Questions on rendered shapes:
┌──

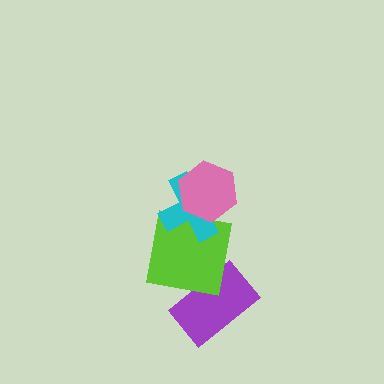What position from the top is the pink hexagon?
The pink hexagon is 1st from the top.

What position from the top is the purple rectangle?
The purple rectangle is 4th from the top.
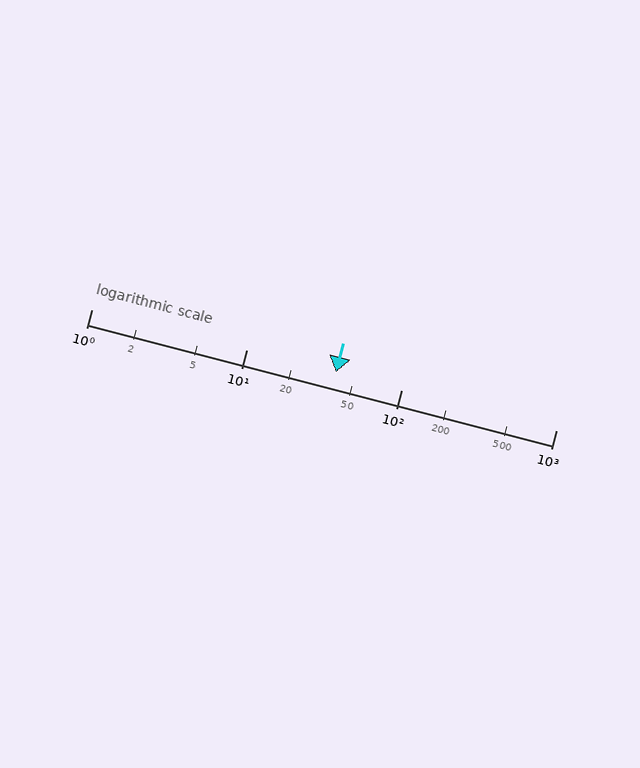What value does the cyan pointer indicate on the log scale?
The pointer indicates approximately 38.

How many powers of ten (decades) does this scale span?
The scale spans 3 decades, from 1 to 1000.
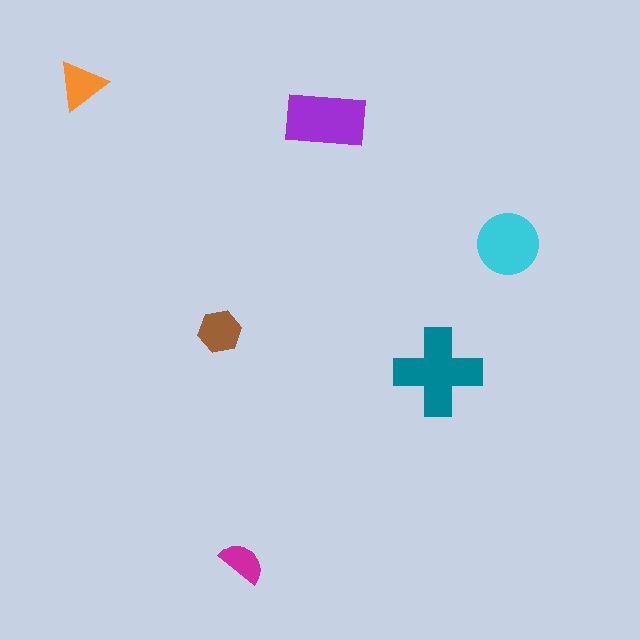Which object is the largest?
The teal cross.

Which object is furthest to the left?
The orange triangle is leftmost.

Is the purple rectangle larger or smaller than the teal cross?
Smaller.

└──

Work to do: The required output is the exact sequence of lines from the one containing "Is the purple rectangle larger" through the end of the listing, both endpoints included.

Answer to the exercise:
Is the purple rectangle larger or smaller than the teal cross?
Smaller.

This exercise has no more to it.